Show only lines that include "shown".

+++

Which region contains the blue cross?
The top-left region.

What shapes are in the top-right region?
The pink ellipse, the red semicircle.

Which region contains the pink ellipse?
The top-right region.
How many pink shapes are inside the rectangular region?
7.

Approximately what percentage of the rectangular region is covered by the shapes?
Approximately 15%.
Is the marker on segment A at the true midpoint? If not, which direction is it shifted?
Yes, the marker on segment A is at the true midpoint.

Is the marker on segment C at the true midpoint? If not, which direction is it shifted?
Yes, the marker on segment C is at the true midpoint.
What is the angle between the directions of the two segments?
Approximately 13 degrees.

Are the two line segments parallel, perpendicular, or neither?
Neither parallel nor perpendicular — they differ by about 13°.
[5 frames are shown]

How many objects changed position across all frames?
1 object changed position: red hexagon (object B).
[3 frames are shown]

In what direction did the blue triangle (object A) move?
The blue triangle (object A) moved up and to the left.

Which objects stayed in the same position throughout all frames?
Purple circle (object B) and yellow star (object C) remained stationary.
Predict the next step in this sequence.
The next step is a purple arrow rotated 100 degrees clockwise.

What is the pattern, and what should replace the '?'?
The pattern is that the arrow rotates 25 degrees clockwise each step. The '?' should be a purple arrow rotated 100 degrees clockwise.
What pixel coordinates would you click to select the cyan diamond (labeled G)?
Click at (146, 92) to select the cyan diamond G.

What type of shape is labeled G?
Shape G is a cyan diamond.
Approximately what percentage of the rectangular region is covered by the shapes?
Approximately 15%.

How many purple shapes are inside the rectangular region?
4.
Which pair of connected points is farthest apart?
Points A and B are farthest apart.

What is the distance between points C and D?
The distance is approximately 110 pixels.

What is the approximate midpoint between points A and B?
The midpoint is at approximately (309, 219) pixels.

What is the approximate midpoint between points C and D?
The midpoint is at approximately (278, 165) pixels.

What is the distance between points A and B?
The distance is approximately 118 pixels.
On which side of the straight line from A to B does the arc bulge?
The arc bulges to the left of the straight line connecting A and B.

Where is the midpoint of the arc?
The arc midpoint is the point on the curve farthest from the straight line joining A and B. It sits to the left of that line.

+++

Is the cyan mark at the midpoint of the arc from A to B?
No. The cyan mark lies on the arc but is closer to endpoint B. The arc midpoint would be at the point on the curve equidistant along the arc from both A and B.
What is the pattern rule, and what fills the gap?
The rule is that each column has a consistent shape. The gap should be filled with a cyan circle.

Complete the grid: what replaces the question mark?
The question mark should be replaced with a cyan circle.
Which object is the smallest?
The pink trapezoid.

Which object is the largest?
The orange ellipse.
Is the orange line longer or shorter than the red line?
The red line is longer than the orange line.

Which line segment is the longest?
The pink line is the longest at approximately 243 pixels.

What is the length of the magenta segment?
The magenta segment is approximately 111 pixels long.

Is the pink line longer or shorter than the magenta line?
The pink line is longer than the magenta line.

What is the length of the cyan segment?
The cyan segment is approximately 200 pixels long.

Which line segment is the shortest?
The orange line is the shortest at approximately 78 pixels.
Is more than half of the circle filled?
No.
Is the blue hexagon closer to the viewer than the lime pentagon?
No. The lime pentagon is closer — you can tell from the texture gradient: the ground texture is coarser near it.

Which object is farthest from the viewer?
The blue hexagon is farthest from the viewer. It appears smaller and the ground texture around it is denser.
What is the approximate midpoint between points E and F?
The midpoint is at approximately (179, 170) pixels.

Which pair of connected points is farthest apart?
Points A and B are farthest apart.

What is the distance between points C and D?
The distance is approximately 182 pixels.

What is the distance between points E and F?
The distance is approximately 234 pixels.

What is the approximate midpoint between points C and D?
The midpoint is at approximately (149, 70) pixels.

+++

Full output:
[5 frames are shown]
[3 frames are shown]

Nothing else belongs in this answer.